Records about drawn shapes

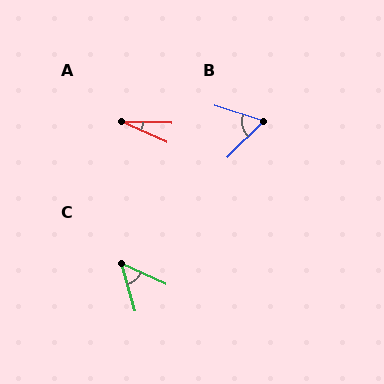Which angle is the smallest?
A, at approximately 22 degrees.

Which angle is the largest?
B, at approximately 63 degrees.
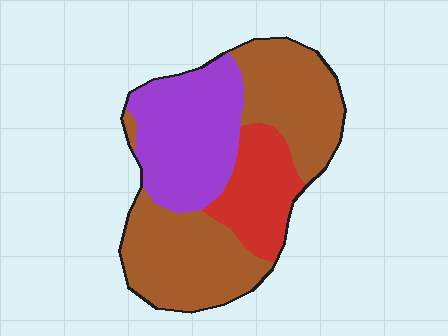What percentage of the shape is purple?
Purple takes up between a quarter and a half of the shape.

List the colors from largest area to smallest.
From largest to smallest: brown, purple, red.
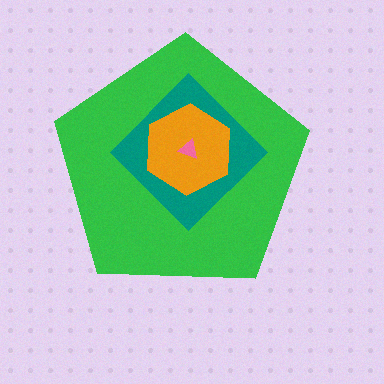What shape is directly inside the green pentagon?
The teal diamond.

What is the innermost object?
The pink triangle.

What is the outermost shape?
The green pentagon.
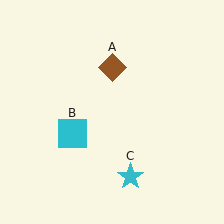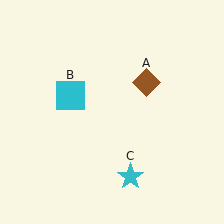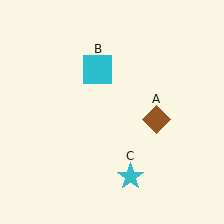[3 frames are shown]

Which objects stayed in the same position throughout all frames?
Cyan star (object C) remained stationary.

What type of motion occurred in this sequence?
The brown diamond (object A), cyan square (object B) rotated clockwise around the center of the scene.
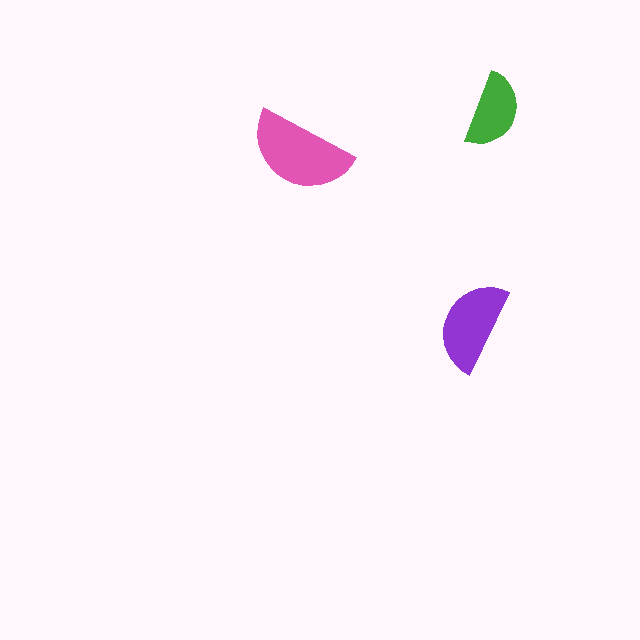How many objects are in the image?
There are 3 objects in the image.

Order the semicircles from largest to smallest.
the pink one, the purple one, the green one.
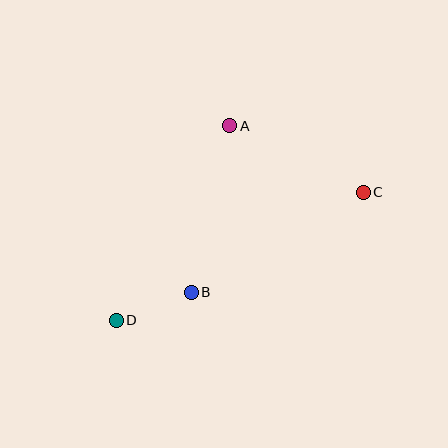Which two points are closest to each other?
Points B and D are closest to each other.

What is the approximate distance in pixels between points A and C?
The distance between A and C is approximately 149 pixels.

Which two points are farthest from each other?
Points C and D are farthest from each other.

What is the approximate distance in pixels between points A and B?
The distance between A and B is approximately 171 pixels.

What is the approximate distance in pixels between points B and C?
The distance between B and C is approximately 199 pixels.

--

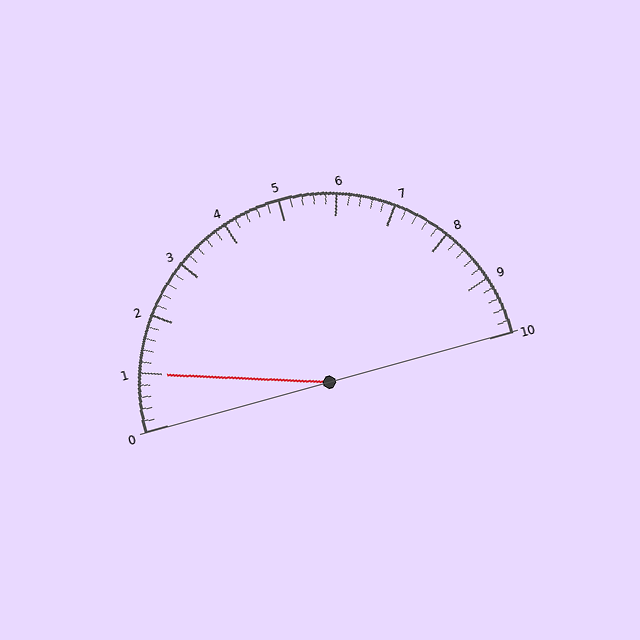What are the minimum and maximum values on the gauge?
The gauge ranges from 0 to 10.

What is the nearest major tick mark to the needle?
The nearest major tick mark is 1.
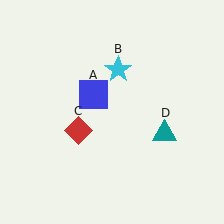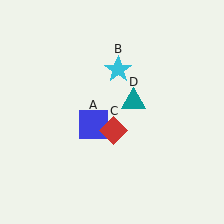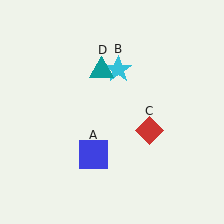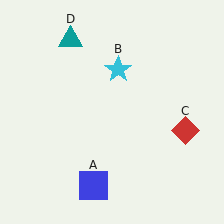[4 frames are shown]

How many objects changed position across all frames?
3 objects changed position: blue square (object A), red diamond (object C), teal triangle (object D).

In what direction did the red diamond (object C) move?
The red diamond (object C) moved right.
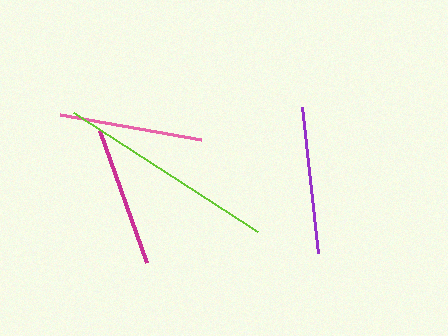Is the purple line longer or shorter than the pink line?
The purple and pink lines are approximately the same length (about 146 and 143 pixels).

◆ **WORK INSTRUCTIONS**
From the records above, copy only the lines running from the line containing "Which angle is the smallest?" to the line containing "[3 frames are shown]", both ends included. Leave the pictures out.

◆ **PROBLEM SOLUTION**
Which angle is the smallest?
A, at approximately 22 degrees.

Which angle is the largest?
B, at approximately 63 degrees.
What percentage of the shape is purple?
Purple takes up between a quarter and a half of the shape.

List the colors from largest area to smallest.
From largest to smallest: brown, purple, red.
What shape is directly inside the green pentagon?
The teal diamond.

What is the innermost object?
The pink triangle.

What is the outermost shape?
The green pentagon.
[3 frames are shown]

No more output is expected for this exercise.